··· LISTING ···
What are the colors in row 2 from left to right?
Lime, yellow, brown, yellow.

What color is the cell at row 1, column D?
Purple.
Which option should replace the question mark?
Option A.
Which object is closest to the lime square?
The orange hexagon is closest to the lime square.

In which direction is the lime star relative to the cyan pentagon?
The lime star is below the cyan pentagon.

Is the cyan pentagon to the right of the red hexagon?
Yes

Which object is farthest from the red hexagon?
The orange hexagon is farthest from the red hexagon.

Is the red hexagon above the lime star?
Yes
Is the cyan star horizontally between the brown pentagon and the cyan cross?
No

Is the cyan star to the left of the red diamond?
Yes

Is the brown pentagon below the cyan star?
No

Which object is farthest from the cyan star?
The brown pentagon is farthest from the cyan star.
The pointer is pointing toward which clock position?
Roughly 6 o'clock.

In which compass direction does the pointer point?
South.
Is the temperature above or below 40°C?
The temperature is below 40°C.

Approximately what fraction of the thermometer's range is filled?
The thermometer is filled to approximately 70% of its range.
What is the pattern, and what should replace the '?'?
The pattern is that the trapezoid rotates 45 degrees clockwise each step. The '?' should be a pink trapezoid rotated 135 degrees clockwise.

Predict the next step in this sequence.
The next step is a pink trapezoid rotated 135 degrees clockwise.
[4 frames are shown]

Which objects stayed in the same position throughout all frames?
···
··· LISTING ···
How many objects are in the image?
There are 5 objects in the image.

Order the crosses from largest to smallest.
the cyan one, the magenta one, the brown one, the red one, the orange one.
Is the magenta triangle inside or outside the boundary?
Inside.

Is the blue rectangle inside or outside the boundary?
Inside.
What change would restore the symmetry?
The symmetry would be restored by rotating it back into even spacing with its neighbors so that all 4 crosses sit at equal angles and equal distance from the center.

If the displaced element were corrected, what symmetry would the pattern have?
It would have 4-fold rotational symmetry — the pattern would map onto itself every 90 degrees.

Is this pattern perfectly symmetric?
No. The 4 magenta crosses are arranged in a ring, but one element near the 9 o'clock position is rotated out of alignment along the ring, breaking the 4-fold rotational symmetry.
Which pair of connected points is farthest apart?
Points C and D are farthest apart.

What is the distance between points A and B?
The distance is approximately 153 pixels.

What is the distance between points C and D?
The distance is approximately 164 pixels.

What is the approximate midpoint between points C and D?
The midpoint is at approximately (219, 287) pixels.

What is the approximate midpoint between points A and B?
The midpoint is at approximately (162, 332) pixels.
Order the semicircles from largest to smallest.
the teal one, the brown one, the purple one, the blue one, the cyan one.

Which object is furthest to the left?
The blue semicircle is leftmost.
···
··· LISTING ···
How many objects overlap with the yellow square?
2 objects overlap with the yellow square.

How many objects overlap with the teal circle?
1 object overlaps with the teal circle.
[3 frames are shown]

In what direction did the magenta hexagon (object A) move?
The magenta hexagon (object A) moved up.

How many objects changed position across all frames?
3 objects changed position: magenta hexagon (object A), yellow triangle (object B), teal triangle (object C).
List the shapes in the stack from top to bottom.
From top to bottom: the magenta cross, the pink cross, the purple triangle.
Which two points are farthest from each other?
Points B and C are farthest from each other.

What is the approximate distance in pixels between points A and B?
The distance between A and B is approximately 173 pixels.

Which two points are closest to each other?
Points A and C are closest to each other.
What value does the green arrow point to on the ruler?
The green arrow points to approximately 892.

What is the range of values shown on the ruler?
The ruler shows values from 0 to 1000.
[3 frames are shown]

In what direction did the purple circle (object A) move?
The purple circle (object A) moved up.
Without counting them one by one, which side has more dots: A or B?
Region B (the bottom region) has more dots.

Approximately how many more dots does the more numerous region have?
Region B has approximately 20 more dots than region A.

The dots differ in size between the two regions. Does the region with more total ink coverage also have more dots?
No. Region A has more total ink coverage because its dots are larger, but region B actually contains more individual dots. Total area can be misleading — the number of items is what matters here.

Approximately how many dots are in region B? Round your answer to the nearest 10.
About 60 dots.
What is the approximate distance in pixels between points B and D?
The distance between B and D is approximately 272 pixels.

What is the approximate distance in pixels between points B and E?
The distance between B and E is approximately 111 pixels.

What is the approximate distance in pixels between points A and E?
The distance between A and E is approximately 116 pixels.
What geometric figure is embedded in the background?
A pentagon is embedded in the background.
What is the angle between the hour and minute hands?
···
- _WHAT THE TASK ASKS_:
Your task is to output exactly the lines from the one with "What is the range" through the one with "What is the angle", counting both ends.

- _THE RESULT_:
What is the range of values shown on the ruler?
The ruler shows values from 0 to 1000.
[3 frames are shown]

In what direction did the purple circle (object A) move?
The purple circle (object A) moved up.
Without counting them one by one, which side has more dots: A or B?
Region B (the bottom region) has more dots.

Approximately how many more dots does the more numerous region have?
Region B has approximately 20 more dots than region A.

The dots differ in size between the two regions. Does the region with more total ink coverage also have more dots?
No. Region A has more total ink coverage because its dots are larger, but region B actually contains more individual dots. Total area can be misleading — the number of items is what matters here.

Approximately how many dots are in region B? Round your answer to the nearest 10.
About 60 dots.
What is the approximate distance in pixels between points B and D?
The distance between B and D is approximately 272 pixels.

What is the approximate distance in pixels between points B and E?
The distance between B and E is approximately 111 pixels.

What is the approximate distance in pixels between points A and E?
The distance between A and E is approximately 116 pixels.
What geometric figure is embedded in the background?
A pentagon is embedded in the background.
What is the angle between the hour and minute hands?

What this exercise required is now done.